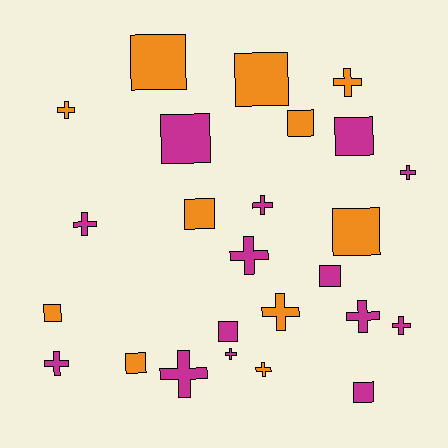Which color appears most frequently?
Magenta, with 14 objects.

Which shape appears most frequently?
Cross, with 13 objects.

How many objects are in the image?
There are 25 objects.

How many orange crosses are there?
There are 4 orange crosses.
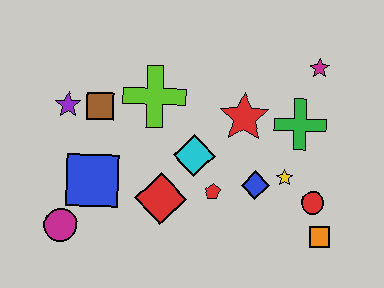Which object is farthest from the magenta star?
The magenta circle is farthest from the magenta star.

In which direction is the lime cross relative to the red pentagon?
The lime cross is above the red pentagon.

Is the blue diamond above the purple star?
No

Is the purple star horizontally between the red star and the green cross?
No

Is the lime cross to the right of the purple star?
Yes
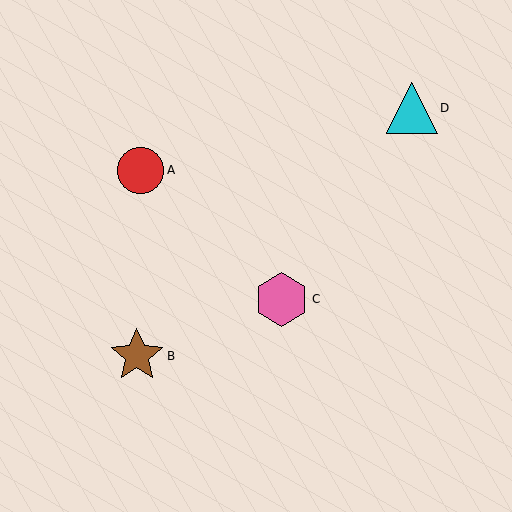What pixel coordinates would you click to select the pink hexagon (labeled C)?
Click at (282, 299) to select the pink hexagon C.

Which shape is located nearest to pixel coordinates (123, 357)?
The brown star (labeled B) at (137, 356) is nearest to that location.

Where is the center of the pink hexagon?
The center of the pink hexagon is at (282, 299).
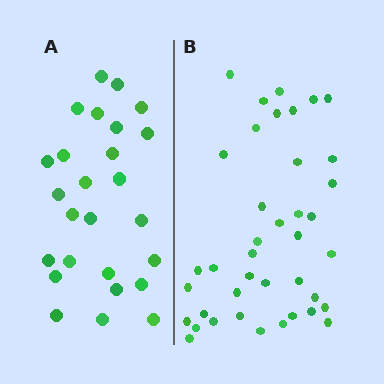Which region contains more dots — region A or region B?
Region B (the right region) has more dots.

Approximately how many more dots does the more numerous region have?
Region B has approximately 15 more dots than region A.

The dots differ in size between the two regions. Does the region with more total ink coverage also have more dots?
No. Region A has more total ink coverage because its dots are larger, but region B actually contains more individual dots. Total area can be misleading — the number of items is what matters here.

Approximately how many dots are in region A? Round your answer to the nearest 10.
About 30 dots. (The exact count is 26, which rounds to 30.)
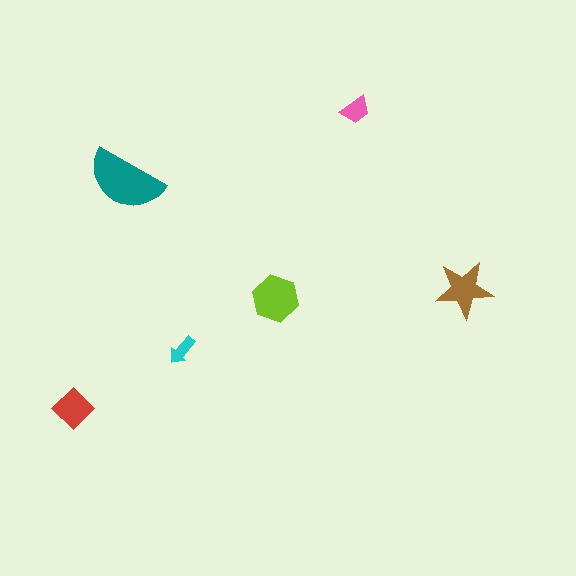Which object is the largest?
The teal semicircle.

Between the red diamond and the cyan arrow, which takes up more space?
The red diamond.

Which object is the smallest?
The cyan arrow.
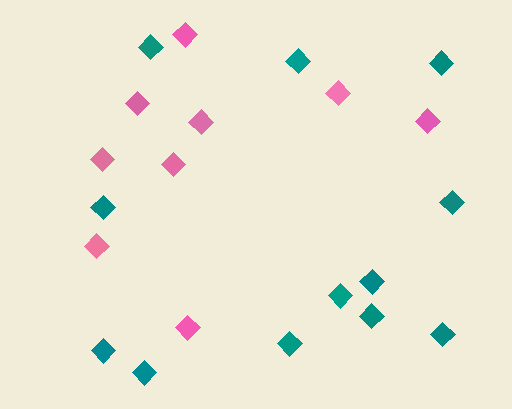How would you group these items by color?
There are 2 groups: one group of pink diamonds (9) and one group of teal diamonds (12).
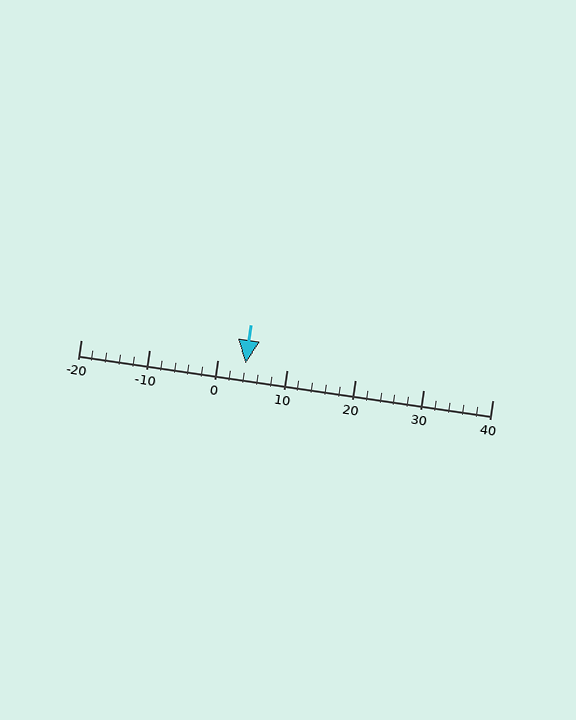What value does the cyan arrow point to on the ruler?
The cyan arrow points to approximately 4.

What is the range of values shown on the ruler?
The ruler shows values from -20 to 40.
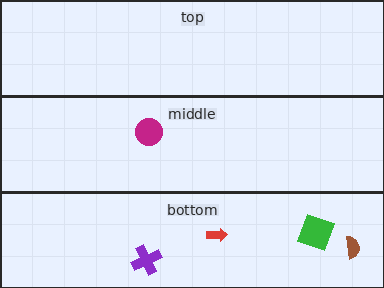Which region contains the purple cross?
The bottom region.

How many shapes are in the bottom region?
4.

==========

> _INSTRUCTIONS FOR THE TASK_
Transcribe the records verbatim and omit the images.

> _TASK RESULT_
Which color appears most frequently?
Magenta, with 14 objects.

Which shape appears most frequently?
Cross, with 13 objects.

How many objects are in the image?
There are 25 objects.

How many orange crosses are there?
There are 4 orange crosses.
Which object is farthest from the magenta star?
The magenta circle is farthest from the magenta star.

In which direction is the lime cross relative to the red pentagon?
The lime cross is above the red pentagon.

Is the blue diamond above the purple star?
No

Is the purple star horizontally between the red star and the green cross?
No

Is the lime cross to the right of the purple star?
Yes
What pixel coordinates would you click to select the pink hexagon (labeled C)?
Click at (282, 299) to select the pink hexagon C.

Which shape is located nearest to pixel coordinates (123, 357)?
The brown star (labeled B) at (137, 356) is nearest to that location.

Where is the center of the pink hexagon?
The center of the pink hexagon is at (282, 299).
Which region contains more dots — region A or region B?
Region B (the right region) has more dots.

Approximately how many more dots does the more numerous region have?
Region B has approximately 15 more dots than region A.

The dots differ in size between the two regions. Does the region with more total ink coverage also have more dots?
No. Region A has more total ink coverage because its dots are larger, but region B actually contains more individual dots. Total area can be misleading — the number of items is what matters here.

Approximately how many dots are in region A? Round your answer to the nearest 10.
About 30 dots. (The exact count is 26, which rounds to 30.)
Which object is the largest?
The teal semicircle.

Between the red diamond and the cyan arrow, which takes up more space?
The red diamond.

Which object is the smallest?
The cyan arrow.
How would you group these items by color?
There are 2 groups: one group of pink diamonds (9) and one group of teal diamonds (12).
What value does the cyan arrow point to on the ruler?
The cyan arrow points to approximately 4.

What is the range of values shown on the ruler?
The ruler shows values from -20 to 40.
Which region contains the purple cross?
The bottom region.

How many shapes are in the bottom region?
4.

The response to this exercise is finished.